Items on figure properties
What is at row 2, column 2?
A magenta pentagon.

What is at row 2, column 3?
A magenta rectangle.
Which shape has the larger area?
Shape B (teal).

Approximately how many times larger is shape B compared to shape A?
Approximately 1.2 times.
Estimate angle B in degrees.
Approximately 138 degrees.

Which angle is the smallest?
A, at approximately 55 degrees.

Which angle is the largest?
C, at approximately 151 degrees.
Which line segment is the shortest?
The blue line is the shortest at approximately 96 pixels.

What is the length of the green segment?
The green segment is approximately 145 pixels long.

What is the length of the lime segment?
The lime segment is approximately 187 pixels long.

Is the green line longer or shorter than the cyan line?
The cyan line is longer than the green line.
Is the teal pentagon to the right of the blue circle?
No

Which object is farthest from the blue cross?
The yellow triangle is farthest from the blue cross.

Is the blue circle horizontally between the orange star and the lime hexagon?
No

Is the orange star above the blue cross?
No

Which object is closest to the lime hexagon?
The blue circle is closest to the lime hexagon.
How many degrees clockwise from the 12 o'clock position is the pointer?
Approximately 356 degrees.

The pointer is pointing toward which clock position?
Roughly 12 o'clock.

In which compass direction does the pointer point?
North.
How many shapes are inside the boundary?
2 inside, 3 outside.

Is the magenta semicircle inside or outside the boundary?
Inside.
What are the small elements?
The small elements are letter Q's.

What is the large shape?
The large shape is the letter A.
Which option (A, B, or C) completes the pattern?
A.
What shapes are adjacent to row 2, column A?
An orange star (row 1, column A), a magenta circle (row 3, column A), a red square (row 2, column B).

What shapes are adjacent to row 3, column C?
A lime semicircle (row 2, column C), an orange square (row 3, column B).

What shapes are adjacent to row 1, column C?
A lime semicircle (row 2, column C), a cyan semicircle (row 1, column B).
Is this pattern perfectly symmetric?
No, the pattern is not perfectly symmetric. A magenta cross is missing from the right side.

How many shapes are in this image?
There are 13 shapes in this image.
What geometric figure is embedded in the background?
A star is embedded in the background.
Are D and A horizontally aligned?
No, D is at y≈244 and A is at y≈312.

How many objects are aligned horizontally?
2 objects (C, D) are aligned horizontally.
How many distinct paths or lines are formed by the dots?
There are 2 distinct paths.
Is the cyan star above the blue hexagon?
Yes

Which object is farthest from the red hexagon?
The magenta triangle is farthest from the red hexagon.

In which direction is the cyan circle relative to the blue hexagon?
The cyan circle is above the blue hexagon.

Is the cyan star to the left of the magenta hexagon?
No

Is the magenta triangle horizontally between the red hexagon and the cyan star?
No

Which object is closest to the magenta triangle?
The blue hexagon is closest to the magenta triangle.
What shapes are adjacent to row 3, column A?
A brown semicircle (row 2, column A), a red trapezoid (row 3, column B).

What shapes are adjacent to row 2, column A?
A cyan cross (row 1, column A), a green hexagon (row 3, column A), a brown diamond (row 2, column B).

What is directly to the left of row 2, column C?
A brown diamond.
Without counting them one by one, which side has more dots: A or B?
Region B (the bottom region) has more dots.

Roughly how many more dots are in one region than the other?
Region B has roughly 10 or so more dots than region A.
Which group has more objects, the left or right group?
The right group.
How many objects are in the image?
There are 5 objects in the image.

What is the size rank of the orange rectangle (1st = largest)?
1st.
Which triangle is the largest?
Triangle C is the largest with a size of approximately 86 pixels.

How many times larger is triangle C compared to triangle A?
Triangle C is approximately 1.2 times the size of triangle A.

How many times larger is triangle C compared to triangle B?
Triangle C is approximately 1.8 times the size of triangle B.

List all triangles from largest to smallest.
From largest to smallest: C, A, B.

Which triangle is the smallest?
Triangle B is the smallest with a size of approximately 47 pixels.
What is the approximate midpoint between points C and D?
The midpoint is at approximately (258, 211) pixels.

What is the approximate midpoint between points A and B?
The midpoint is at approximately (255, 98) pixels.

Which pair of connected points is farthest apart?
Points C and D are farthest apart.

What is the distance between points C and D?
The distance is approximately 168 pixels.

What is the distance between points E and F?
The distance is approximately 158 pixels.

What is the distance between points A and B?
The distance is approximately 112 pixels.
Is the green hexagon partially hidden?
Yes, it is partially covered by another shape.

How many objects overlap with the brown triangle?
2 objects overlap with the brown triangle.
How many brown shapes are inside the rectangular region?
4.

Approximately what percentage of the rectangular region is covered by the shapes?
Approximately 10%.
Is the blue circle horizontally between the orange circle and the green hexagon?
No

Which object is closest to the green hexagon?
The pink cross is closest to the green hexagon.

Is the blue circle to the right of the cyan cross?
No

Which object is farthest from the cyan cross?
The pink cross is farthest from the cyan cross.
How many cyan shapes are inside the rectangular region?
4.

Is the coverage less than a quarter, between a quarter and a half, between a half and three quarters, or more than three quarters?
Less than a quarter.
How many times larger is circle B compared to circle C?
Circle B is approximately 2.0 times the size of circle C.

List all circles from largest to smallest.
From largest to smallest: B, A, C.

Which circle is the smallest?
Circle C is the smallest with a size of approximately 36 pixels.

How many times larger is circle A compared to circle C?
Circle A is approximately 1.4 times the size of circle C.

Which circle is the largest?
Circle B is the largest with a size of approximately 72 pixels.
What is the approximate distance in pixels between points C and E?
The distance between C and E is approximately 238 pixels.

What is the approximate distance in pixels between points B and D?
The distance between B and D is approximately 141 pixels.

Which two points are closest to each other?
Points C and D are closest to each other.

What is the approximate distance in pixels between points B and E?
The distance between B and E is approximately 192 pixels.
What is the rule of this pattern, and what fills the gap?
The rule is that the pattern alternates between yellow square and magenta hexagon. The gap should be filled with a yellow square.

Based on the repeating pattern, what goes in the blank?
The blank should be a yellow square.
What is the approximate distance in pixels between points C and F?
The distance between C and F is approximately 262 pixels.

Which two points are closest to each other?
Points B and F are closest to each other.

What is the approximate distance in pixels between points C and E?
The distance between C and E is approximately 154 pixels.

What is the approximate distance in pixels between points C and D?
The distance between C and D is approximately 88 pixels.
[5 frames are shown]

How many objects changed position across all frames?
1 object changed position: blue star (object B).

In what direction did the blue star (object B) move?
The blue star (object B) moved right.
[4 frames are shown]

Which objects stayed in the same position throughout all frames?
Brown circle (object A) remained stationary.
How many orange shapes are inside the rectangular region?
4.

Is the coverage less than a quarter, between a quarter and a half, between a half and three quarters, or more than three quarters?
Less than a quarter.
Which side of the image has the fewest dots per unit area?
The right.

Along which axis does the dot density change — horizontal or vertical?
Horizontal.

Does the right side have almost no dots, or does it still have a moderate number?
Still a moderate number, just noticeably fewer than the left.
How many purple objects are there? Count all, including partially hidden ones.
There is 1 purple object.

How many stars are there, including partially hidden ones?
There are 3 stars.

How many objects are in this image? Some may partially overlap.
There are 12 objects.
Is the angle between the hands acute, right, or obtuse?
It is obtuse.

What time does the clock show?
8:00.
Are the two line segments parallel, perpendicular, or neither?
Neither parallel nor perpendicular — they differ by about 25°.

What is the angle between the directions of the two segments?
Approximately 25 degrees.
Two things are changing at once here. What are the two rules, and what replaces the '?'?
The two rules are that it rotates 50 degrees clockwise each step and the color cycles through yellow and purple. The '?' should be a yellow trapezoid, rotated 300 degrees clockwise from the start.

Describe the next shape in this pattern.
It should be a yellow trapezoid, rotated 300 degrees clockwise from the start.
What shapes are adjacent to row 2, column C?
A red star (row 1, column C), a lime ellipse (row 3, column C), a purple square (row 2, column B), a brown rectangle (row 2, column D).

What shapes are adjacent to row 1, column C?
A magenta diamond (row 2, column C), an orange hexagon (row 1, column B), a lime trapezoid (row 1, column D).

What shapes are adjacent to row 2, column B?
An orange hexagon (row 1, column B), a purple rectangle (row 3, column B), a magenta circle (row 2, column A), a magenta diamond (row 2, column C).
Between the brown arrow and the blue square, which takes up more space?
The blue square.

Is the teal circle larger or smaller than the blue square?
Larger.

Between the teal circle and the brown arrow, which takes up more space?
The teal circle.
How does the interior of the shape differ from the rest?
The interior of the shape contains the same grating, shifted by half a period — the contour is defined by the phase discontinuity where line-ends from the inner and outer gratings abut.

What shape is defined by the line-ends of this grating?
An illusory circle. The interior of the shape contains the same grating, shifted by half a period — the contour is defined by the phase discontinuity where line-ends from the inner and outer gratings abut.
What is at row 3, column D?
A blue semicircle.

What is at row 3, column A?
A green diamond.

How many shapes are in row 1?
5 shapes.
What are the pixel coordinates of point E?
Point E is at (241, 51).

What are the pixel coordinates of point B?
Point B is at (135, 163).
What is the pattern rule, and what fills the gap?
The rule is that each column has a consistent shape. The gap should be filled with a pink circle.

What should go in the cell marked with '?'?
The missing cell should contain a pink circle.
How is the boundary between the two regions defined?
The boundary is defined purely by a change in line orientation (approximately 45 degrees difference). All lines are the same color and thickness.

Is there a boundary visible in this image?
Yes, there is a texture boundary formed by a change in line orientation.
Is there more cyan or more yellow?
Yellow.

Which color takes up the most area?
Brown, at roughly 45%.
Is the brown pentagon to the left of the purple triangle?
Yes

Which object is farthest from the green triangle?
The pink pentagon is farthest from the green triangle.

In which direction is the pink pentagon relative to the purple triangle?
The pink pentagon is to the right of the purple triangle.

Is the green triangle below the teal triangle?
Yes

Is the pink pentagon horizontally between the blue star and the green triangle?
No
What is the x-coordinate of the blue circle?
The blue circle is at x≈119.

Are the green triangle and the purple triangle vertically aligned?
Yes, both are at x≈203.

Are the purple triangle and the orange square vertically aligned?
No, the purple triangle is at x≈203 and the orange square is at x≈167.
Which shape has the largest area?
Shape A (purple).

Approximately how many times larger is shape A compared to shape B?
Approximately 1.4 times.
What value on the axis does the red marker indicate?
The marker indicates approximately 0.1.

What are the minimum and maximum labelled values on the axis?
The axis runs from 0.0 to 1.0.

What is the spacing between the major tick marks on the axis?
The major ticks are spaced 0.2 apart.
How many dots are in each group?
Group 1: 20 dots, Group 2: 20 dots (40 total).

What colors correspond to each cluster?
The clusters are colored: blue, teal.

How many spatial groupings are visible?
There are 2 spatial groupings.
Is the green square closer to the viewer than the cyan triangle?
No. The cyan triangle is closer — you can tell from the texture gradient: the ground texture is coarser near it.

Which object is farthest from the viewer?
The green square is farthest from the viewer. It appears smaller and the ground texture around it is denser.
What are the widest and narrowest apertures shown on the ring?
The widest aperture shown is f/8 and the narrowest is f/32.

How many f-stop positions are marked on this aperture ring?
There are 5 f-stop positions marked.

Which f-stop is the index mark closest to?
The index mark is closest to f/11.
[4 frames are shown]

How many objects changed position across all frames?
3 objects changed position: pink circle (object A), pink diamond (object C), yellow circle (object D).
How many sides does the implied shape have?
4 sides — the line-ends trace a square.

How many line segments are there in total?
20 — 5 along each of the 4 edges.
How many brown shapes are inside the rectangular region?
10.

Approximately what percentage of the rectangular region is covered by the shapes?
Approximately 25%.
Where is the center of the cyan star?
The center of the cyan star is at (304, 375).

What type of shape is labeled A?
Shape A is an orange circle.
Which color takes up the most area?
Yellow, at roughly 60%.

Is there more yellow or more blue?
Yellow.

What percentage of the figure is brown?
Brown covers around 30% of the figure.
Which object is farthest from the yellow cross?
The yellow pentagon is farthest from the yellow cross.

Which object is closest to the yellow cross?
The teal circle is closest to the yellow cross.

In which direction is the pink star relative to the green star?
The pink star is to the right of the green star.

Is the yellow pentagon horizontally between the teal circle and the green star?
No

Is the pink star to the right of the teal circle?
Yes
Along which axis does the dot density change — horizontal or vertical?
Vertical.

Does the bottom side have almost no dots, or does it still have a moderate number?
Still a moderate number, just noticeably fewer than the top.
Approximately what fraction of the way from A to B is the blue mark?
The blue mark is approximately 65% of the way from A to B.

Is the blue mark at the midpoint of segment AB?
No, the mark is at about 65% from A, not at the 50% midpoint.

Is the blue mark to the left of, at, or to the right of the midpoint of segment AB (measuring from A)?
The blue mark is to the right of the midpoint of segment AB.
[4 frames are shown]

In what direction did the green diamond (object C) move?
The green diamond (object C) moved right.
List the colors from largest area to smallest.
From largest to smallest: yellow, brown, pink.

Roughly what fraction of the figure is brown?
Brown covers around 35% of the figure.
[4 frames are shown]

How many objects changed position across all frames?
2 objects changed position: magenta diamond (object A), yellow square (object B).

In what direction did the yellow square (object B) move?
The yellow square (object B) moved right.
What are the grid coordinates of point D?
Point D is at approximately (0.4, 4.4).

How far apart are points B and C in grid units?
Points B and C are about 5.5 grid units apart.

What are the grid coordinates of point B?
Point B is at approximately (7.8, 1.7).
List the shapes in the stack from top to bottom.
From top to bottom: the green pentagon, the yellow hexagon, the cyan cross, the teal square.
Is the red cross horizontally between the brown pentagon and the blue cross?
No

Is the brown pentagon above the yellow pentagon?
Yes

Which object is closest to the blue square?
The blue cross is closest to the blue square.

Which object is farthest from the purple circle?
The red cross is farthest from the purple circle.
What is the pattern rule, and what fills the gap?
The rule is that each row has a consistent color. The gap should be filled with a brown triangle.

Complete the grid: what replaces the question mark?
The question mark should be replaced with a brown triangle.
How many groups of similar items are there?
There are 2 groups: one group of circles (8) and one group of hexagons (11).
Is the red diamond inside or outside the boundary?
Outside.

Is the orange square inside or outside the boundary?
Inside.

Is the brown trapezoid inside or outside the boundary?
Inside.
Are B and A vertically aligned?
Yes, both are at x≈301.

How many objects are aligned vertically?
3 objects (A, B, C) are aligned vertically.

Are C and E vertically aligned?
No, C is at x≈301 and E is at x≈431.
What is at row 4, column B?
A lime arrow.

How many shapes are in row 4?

# PROBLEM DETAILS:
The answer consists only of the lines from the one containing "How many objects are aligned vertically?" to the end of the records, each written out exactly.

# TASK ANSWER:
How many objects are aligned vertically?
3 objects (A, B, C) are aligned vertically.

Are C and E vertically aligned?
No, C is at x≈301 and E is at x≈431.
What is at row 4, column B?
A lime arrow.

How many shapes are in row 4?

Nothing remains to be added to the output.